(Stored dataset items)
------------------------------
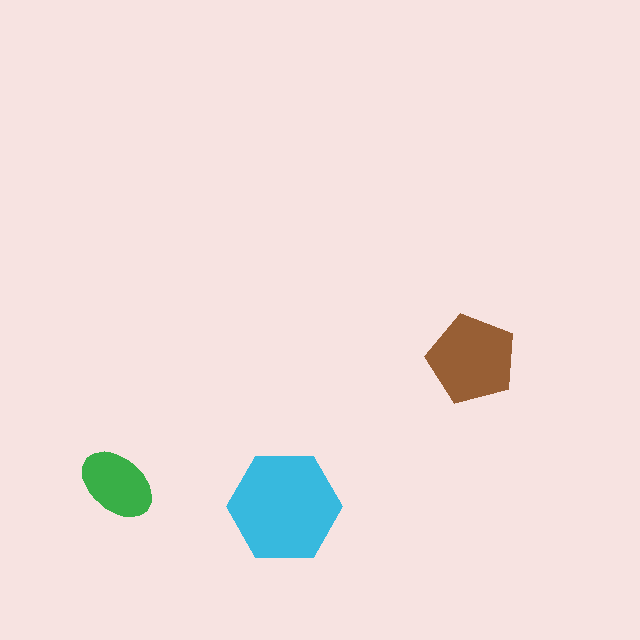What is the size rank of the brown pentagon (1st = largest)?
2nd.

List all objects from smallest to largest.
The green ellipse, the brown pentagon, the cyan hexagon.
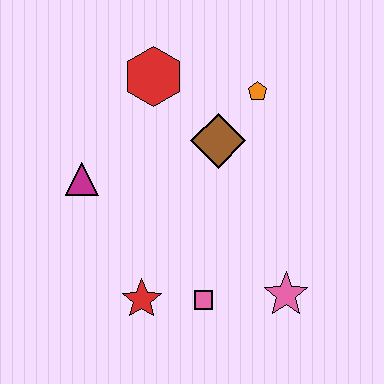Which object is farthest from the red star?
------------------------------
* Directions *
Set down all the data again exactly as above, pictures excluded.

* Final result *
What is the size rank of the brown pentagon (1st = largest)?
2nd.

List all objects from smallest to largest.
The green ellipse, the brown pentagon, the cyan hexagon.
Which object is farthest from the red star?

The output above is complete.